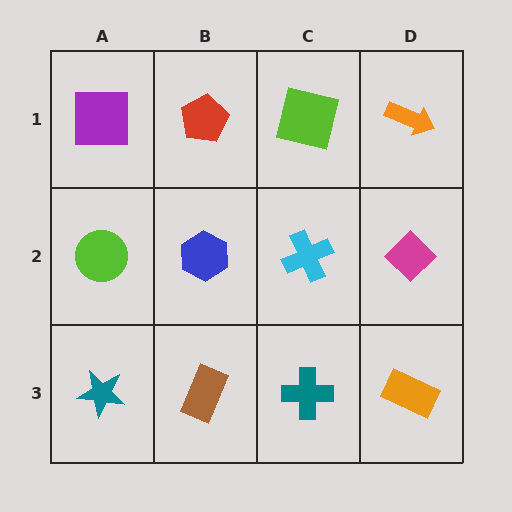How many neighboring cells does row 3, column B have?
3.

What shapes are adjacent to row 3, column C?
A cyan cross (row 2, column C), a brown rectangle (row 3, column B), an orange rectangle (row 3, column D).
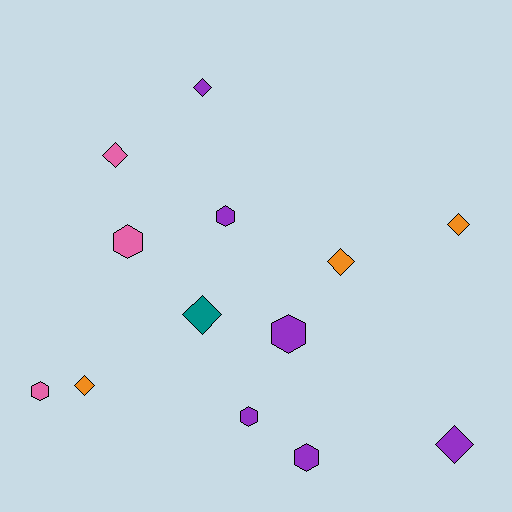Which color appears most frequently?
Purple, with 6 objects.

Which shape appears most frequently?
Diamond, with 7 objects.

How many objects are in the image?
There are 13 objects.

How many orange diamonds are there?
There are 3 orange diamonds.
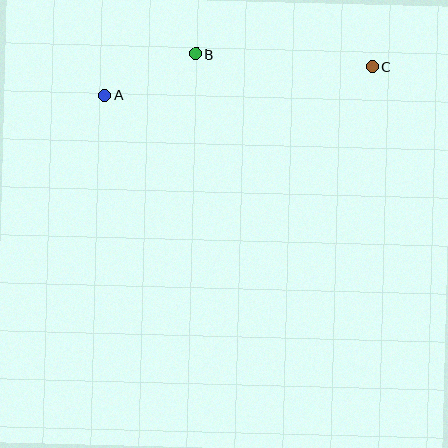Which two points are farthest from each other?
Points A and C are farthest from each other.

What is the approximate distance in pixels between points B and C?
The distance between B and C is approximately 177 pixels.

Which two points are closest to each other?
Points A and B are closest to each other.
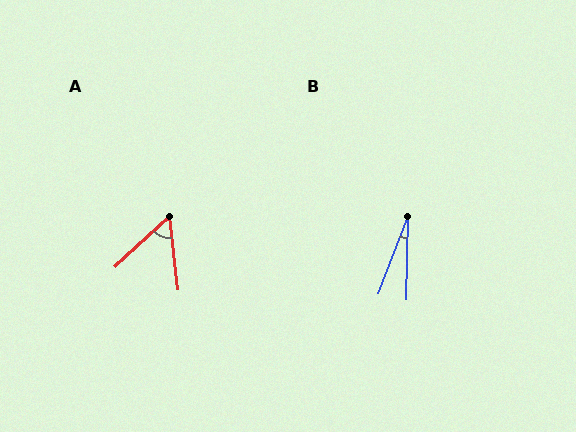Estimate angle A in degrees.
Approximately 54 degrees.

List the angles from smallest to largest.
B (20°), A (54°).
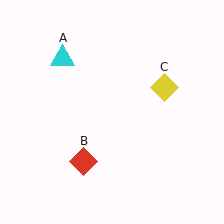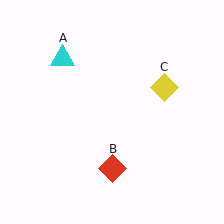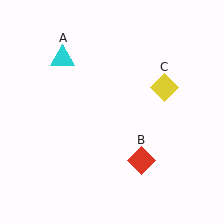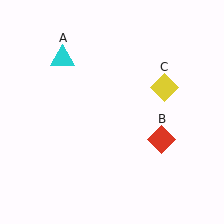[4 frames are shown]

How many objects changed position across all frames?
1 object changed position: red diamond (object B).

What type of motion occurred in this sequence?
The red diamond (object B) rotated counterclockwise around the center of the scene.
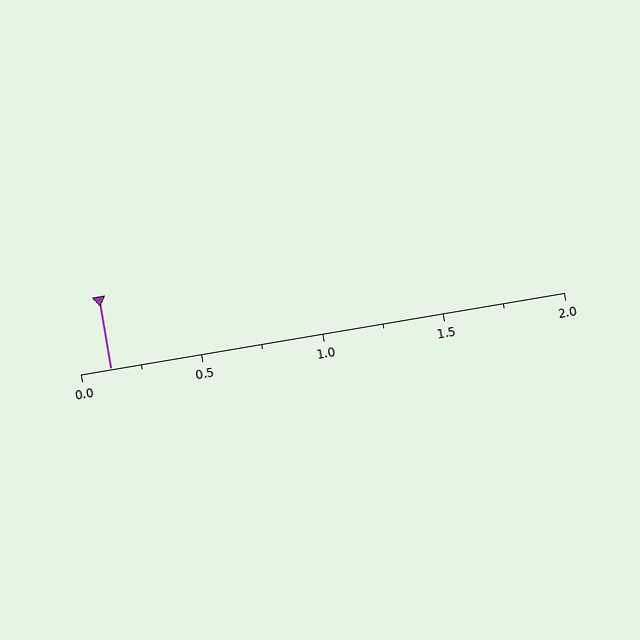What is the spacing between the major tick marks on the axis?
The major ticks are spaced 0.5 apart.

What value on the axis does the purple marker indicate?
The marker indicates approximately 0.12.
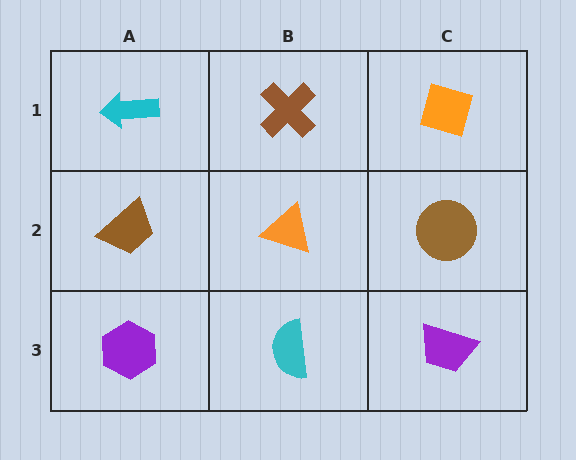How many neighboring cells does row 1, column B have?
3.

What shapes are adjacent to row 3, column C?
A brown circle (row 2, column C), a cyan semicircle (row 3, column B).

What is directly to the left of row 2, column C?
An orange triangle.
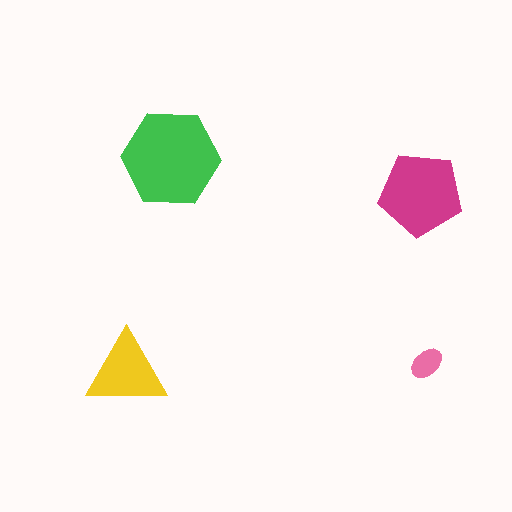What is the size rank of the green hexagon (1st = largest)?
1st.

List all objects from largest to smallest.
The green hexagon, the magenta pentagon, the yellow triangle, the pink ellipse.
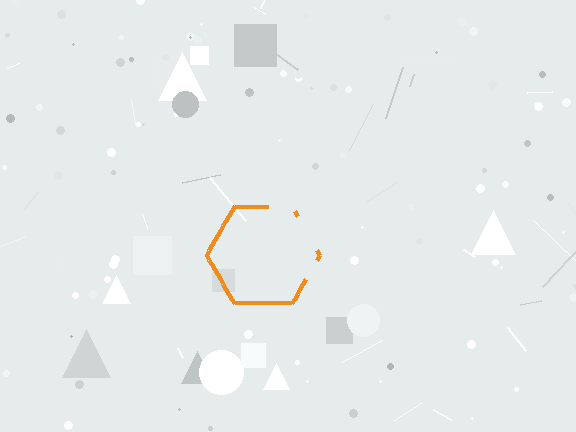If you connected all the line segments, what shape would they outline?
They would outline a hexagon.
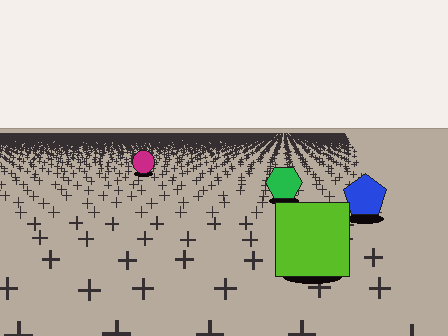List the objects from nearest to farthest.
From nearest to farthest: the lime square, the blue pentagon, the green hexagon, the magenta circle.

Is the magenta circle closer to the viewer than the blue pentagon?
No. The blue pentagon is closer — you can tell from the texture gradient: the ground texture is coarser near it.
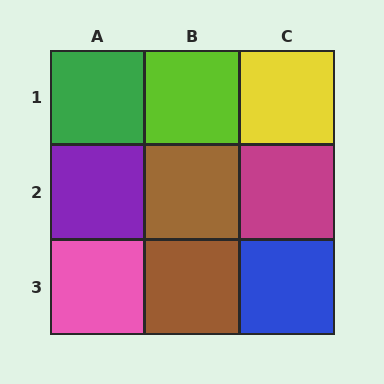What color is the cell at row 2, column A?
Purple.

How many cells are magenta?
1 cell is magenta.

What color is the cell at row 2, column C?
Magenta.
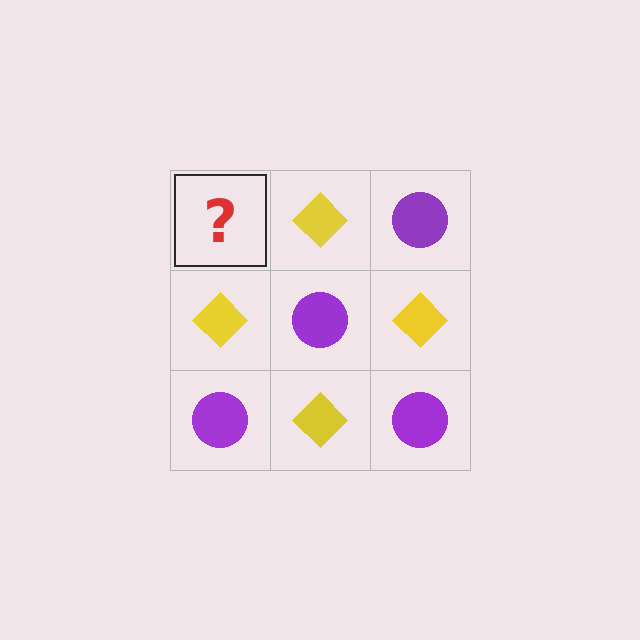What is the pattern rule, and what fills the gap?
The rule is that it alternates purple circle and yellow diamond in a checkerboard pattern. The gap should be filled with a purple circle.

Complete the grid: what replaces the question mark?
The question mark should be replaced with a purple circle.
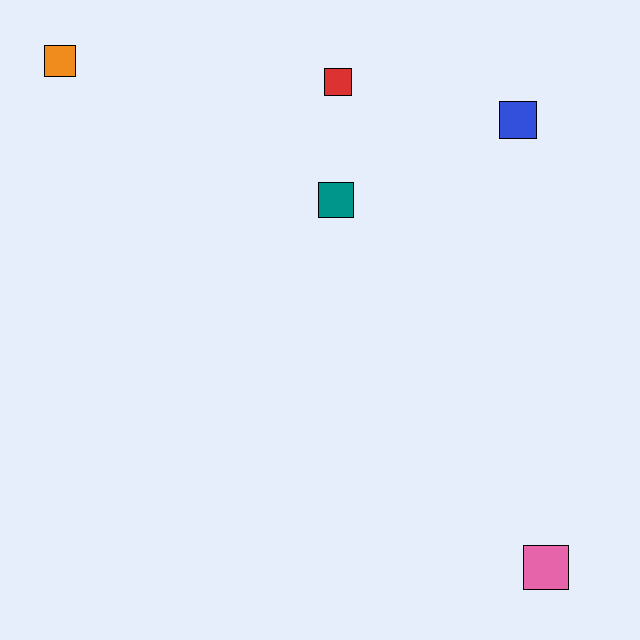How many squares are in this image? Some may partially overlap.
There are 5 squares.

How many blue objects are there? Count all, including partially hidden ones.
There is 1 blue object.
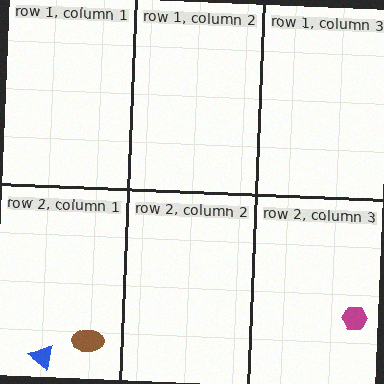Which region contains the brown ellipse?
The row 2, column 1 region.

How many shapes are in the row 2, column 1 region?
2.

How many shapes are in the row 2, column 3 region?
1.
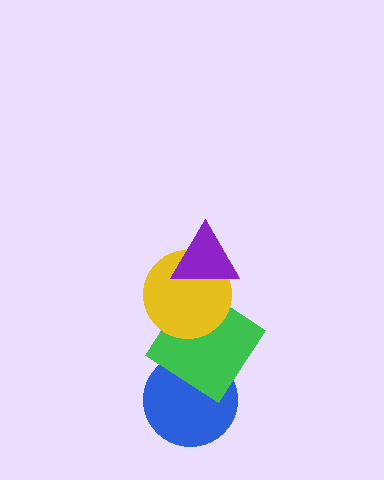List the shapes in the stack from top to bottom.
From top to bottom: the purple triangle, the yellow circle, the green diamond, the blue circle.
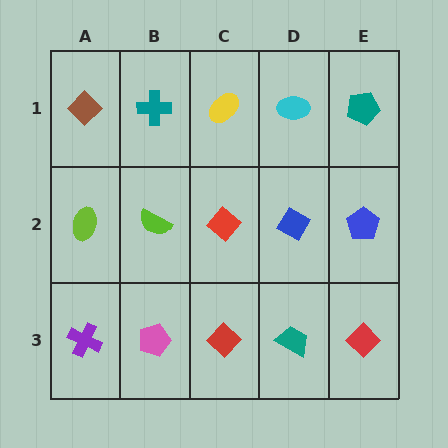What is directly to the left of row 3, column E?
A teal trapezoid.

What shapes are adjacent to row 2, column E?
A teal pentagon (row 1, column E), a red diamond (row 3, column E), a blue diamond (row 2, column D).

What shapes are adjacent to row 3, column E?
A blue pentagon (row 2, column E), a teal trapezoid (row 3, column D).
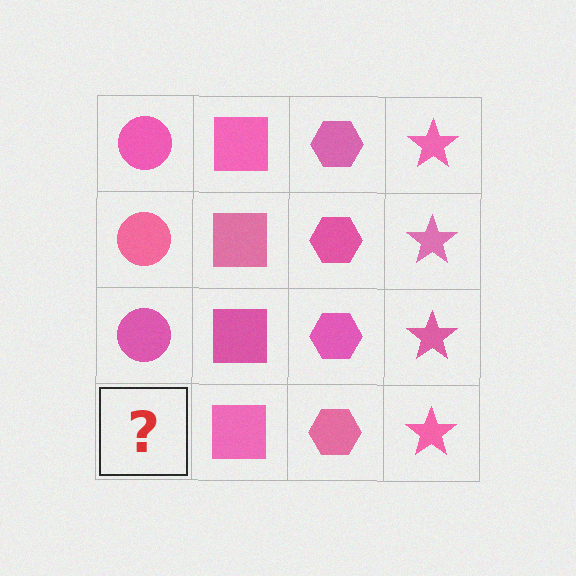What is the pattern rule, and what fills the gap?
The rule is that each column has a consistent shape. The gap should be filled with a pink circle.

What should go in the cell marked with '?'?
The missing cell should contain a pink circle.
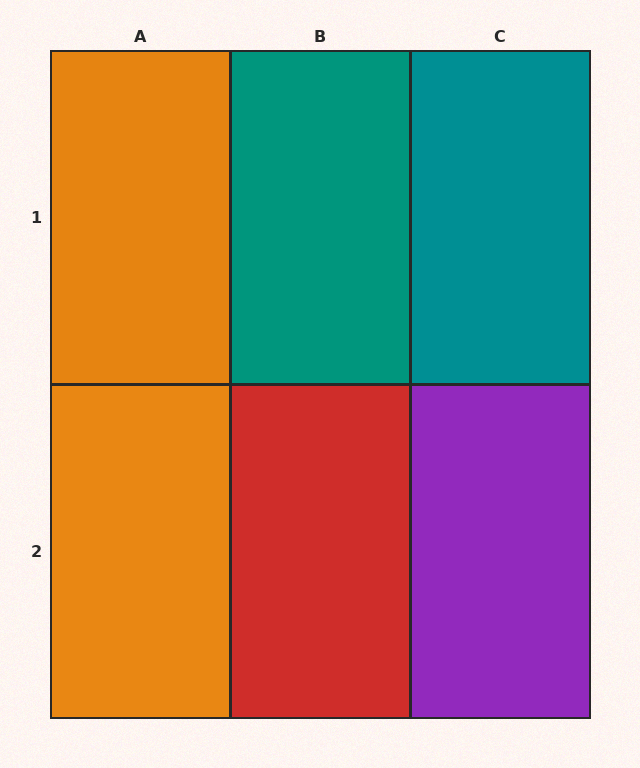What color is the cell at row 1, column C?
Teal.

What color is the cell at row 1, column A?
Orange.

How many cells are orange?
2 cells are orange.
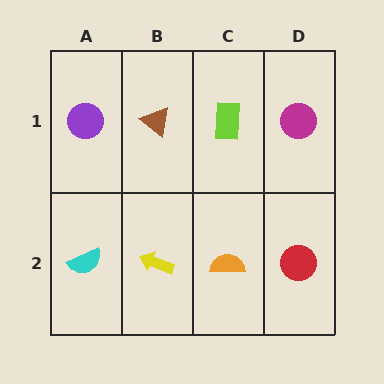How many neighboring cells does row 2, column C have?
3.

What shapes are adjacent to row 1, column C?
An orange semicircle (row 2, column C), a brown triangle (row 1, column B), a magenta circle (row 1, column D).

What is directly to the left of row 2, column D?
An orange semicircle.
◆ ◆ ◆
**What is needed**
All of the records above are to be copied exactly, minus the pictures.

**Task solution**
How many neighboring cells does row 3, column B have?
3.

What shapes are adjacent to row 3, column C?
A cyan cross (row 2, column C), a brown rectangle (row 3, column B), an orange rectangle (row 3, column D).
Which color appears most frequently?
Purple, with 6 objects.

Which shape appears most frequently?
Diamond, with 7 objects.

How many objects are in the image?
There are 13 objects.

How many orange diamonds are there?
There are 3 orange diamonds.
Which two points are farthest from each other?
Points A and C are farthest from each other.

What is the approximate distance in pixels between points B and C?
The distance between B and C is approximately 177 pixels.

Which two points are closest to each other?
Points A and B are closest to each other.
Estimate angle A in degrees.
Approximately 54 degrees.

List the angles from smallest to largest.
B (20°), A (54°).
[4 frames are shown]

How many objects changed position across all frames?
1 object changed position: red diamond (object B).

What type of motion occurred in this sequence?
The red diamond (object B) rotated counterclockwise around the center of the scene.
What is the spacing between the major tick marks on the axis?
The major ticks are spaced 0.5 apart.

What value on the axis does the purple marker indicate?
The marker indicates approximately 0.12.
How many neighboring cells does row 1, column B have?
3.

What shapes are adjacent to row 3, column C?
A brown circle (row 2, column C), a cyan semicircle (row 3, column B).

What is directly to the left of row 2, column C?
An orange triangle.
What is the size rank of the green hexagon (1st = largest)?
1st.

List all objects from largest to smallest.
The green hexagon, the magenta pentagon, the yellow triangle, the pink ellipse.
If you connected all the line segments, what shape would they outline?
They would outline a hexagon.
List the objects from nearest to farthest.
From nearest to farthest: the lime square, the blue pentagon, the green hexagon, the magenta circle.

Is the magenta circle closer to the viewer than the blue pentagon?
No. The blue pentagon is closer — you can tell from the texture gradient: the ground texture is coarser near it.
What color is the cell at row 2, column A?
Purple.

How many cells are magenta?
1 cell is magenta.

What color is the cell at row 2, column C?
Magenta.
What is the pattern rule, and what fills the gap?
The rule is that it alternates purple circle and yellow diamond in a checkerboard pattern. The gap should be filled with a purple circle.

Complete the grid: what replaces the question mark?
The question mark should be replaced with a purple circle.
How many squares are in this image? Some may partially overlap.
There are 5 squares.

How many blue objects are there? Count all, including partially hidden ones.
There is 1 blue object.
Which region contains the brown ellipse?
The row 2, column 1 region.

How many shapes are in the row 2, column 1 region?
2.

How many shapes are in the row 2, column 3 region?
1.
List the shapes in the stack from top to bottom.
From top to bottom: the purple triangle, the yellow circle, the green diamond, the blue circle.
What is directly to the left of row 3, column E?
A teal trapezoid.

What shapes are adjacent to row 2, column E?
A teal pentagon (row 1, column E), a red diamond (row 3, column E), a blue diamond (row 2, column D).

What shapes are adjacent to row 3, column E?
A blue pentagon (row 2, column E), a teal trapezoid (row 3, column D).
What is the pattern rule, and what fills the gap?
The rule is that each column has a consistent shape. The gap should be filled with a pink circle.

What should go in the cell marked with '?'?
The missing cell should contain a pink circle.
What color is the cell at row 1, column C?
Teal.

What color is the cell at row 1, column A?
Orange.

How many cells are orange?
2 cells are orange.
How many neighboring cells does row 2, column C have?
3.

What shapes are adjacent to row 1, column C?
An orange semicircle (row 2, column C), a brown triangle (row 1, column B), a magenta circle (row 1, column D).

What is directly to the left of row 2, column D?
An orange semicircle.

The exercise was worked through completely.